What you will do - Retype these lines and no others: the line holding "List all line", the line holding "[Two images are shown]", and all lines between them. Pictures stay out.
----------
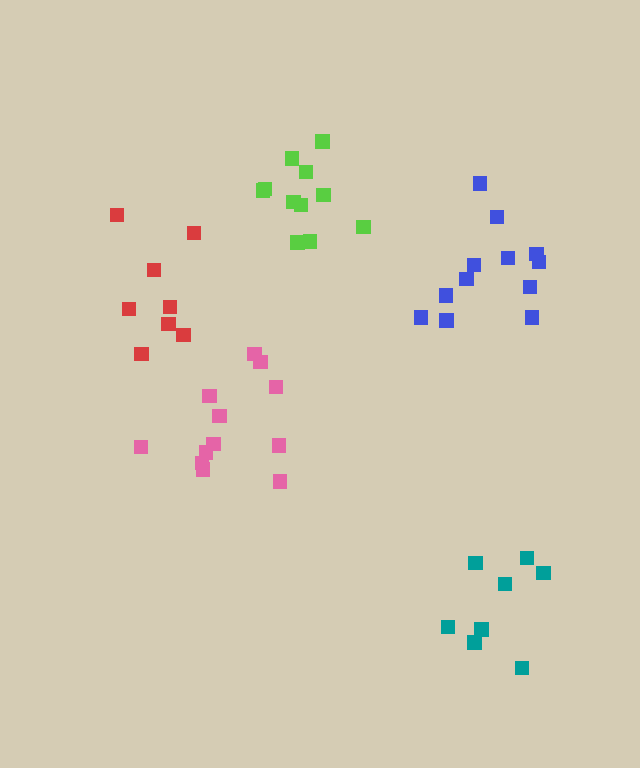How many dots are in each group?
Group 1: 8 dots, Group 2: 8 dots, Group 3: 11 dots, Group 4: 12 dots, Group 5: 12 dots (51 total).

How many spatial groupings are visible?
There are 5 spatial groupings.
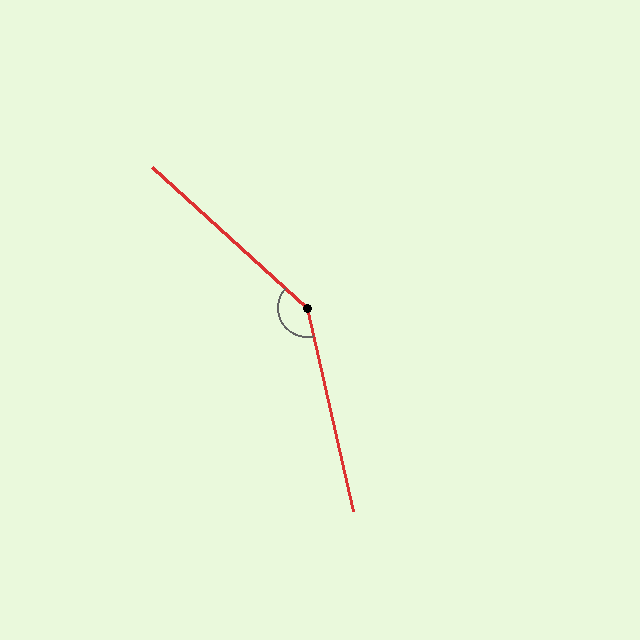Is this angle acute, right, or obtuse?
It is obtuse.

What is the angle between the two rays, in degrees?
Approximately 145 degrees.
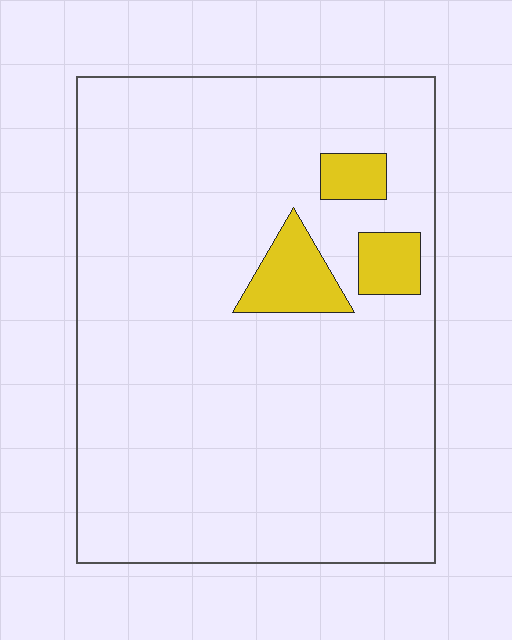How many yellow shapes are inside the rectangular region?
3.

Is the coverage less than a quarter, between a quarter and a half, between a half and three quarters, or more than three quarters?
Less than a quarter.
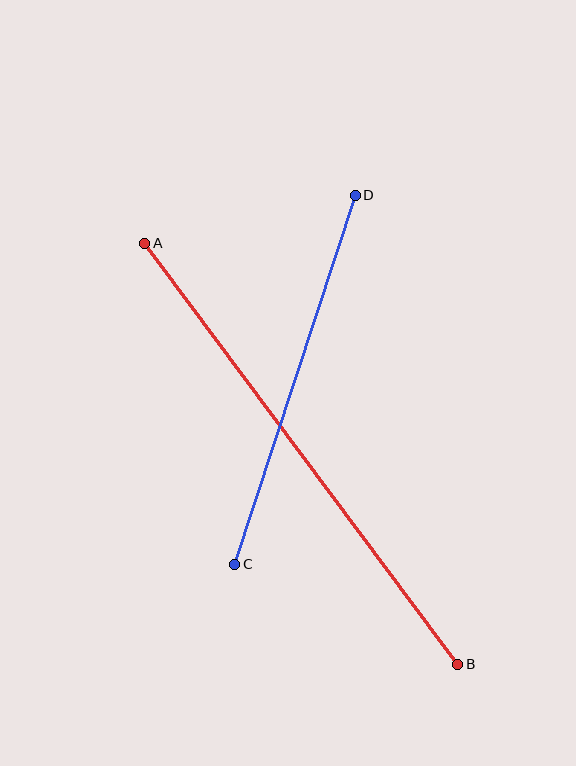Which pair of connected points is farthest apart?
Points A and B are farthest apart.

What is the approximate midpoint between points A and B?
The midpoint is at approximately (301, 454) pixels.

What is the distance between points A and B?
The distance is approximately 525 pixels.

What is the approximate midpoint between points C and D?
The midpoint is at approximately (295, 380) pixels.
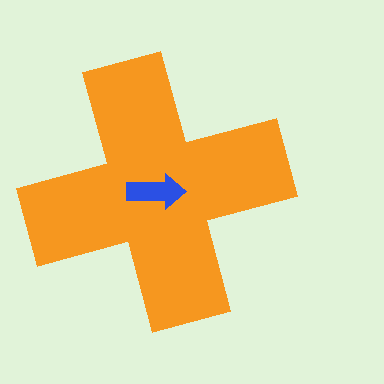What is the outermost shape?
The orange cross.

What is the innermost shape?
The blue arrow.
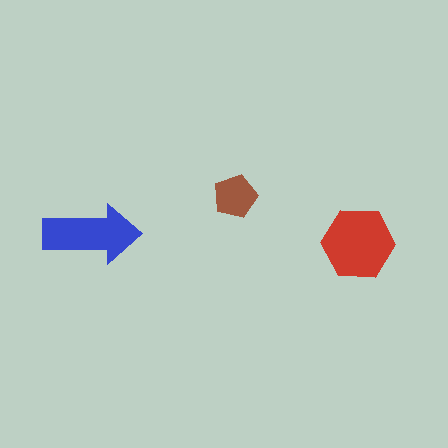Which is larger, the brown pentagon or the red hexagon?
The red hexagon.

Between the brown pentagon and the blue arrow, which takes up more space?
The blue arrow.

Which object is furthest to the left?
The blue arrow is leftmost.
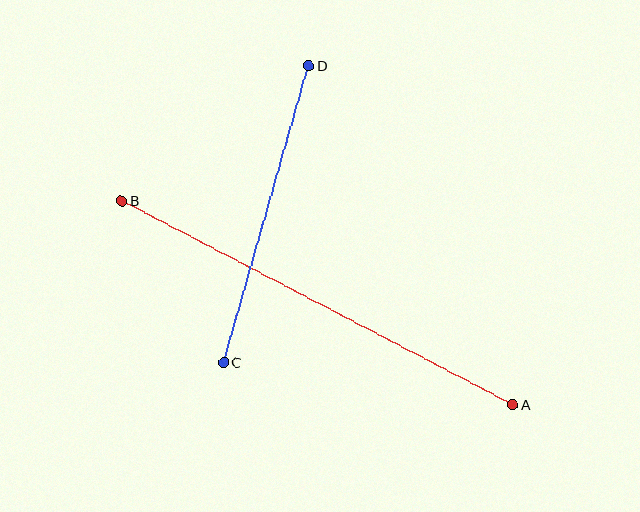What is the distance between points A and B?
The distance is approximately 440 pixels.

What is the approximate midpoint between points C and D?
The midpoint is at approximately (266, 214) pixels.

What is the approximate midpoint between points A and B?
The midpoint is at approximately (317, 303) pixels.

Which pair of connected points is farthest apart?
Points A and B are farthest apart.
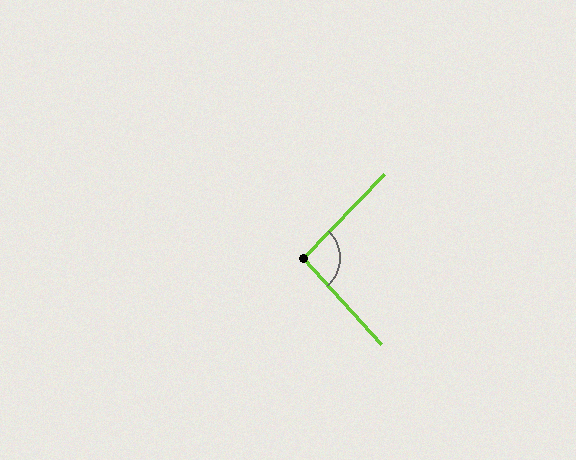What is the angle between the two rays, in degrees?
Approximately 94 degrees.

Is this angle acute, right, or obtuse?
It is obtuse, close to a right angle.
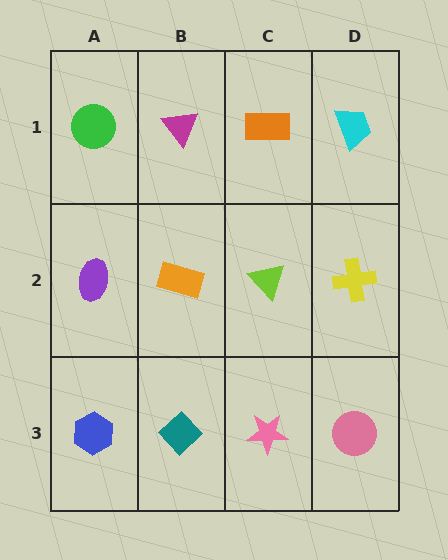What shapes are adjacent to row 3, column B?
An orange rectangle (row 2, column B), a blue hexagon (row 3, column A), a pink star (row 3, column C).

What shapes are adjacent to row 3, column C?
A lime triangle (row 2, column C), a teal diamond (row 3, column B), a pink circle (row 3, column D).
----------
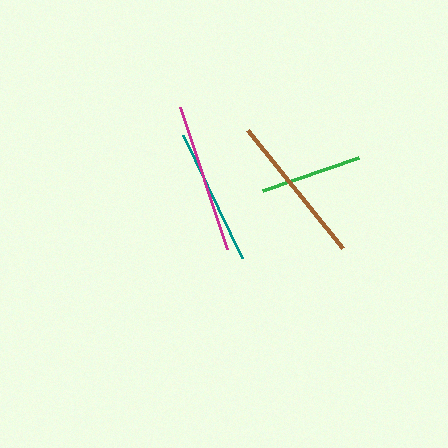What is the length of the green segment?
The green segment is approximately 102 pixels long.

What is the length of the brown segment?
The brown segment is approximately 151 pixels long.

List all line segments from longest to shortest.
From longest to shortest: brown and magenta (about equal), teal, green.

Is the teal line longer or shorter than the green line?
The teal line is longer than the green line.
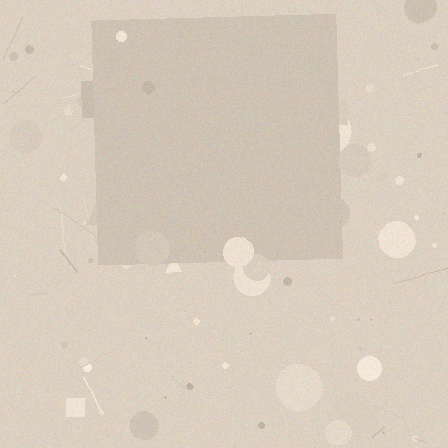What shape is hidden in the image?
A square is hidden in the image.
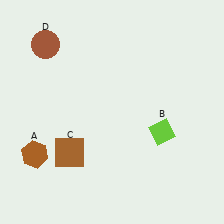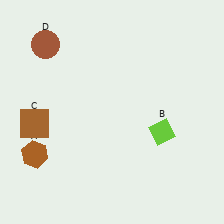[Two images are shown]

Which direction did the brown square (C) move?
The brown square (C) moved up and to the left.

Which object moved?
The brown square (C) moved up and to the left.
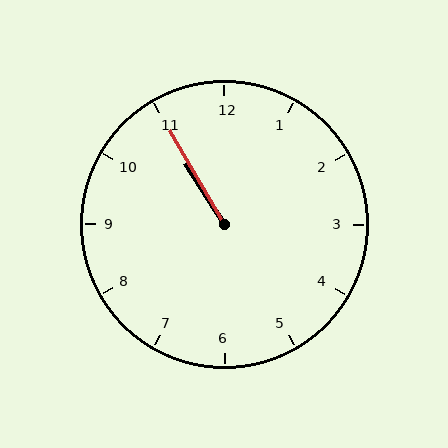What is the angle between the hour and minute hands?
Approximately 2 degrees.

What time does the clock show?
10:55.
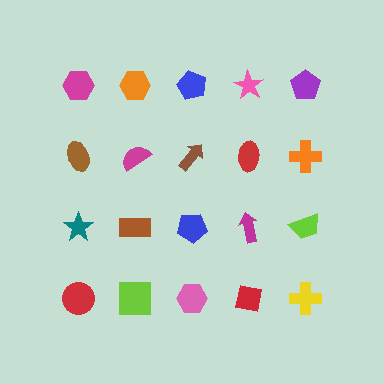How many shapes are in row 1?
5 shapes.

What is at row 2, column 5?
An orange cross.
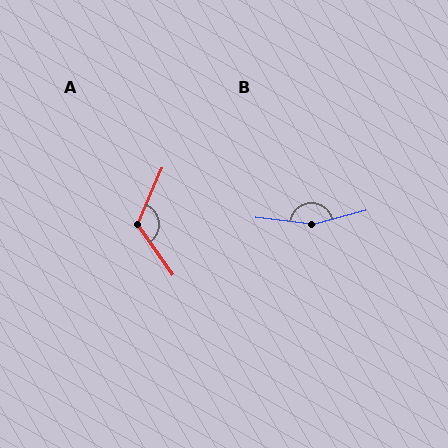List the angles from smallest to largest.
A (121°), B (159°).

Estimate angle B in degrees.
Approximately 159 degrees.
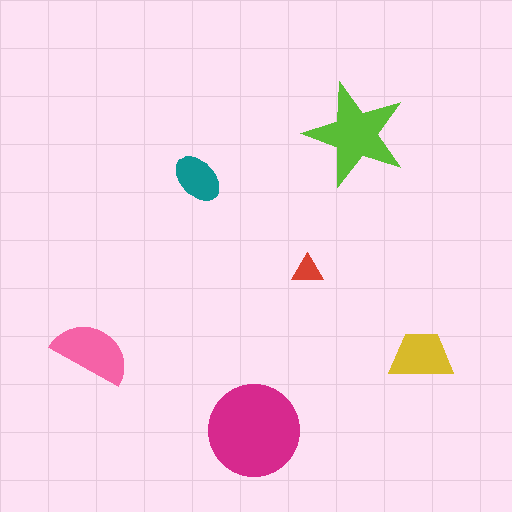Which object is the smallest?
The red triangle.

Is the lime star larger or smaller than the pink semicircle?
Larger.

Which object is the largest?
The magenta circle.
----------
Response to the task -
List all line segments from longest to shortest.
From longest to shortest: brown and magenta (about equal), teal, green.

Is the teal line longer or shorter than the green line?
The teal line is longer than the green line.
What shape is hidden in the image?
A square is hidden in the image.
[Two images are shown]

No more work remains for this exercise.